*TASK INSTRUCTIONS*
Take the lines from the one with "Is the red cluster" to the end of the listing, both ends included, and quote them exactly, leaving pictures out.

*DATASET ENTRIES*
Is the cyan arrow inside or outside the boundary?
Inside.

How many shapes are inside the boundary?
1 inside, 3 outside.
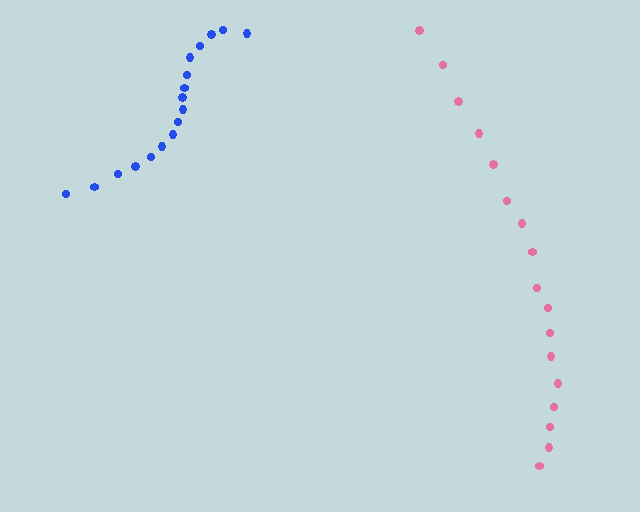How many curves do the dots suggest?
There are 2 distinct paths.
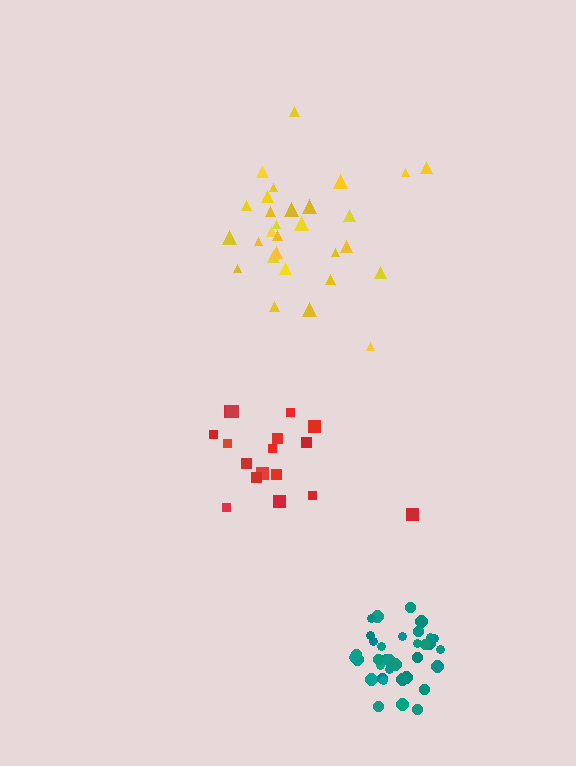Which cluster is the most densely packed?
Teal.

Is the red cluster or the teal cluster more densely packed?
Teal.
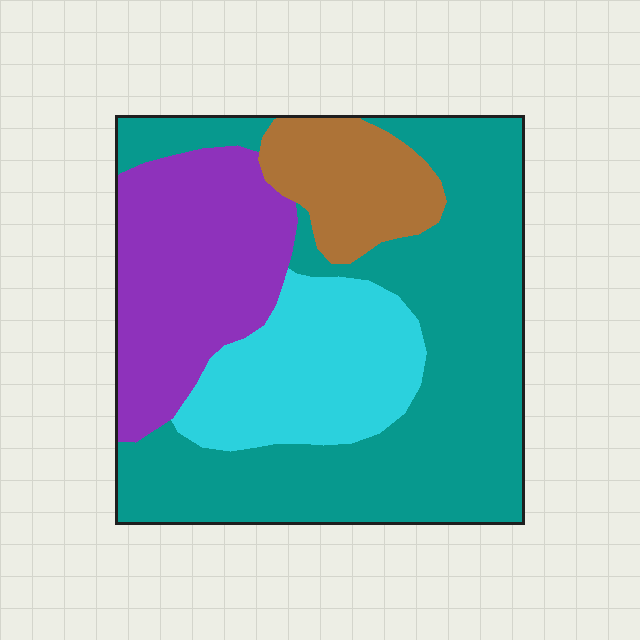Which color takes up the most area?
Teal, at roughly 50%.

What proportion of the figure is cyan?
Cyan takes up about one fifth (1/5) of the figure.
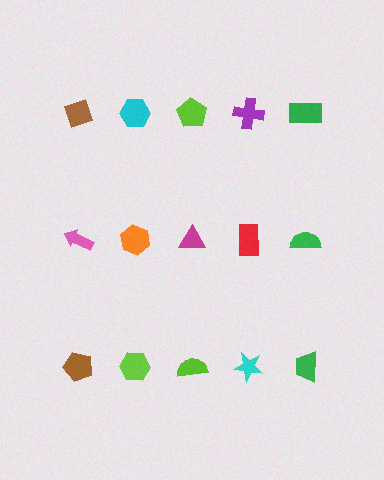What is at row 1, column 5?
A green rectangle.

*TASK OUTPUT*
Is the red cluster or the teal cluster more densely packed?
Teal.
Which color takes up the most area?
Teal, at roughly 50%.

What proportion of the figure is cyan?
Cyan takes up about one fifth (1/5) of the figure.
What is at row 1, column 5?
A green rectangle.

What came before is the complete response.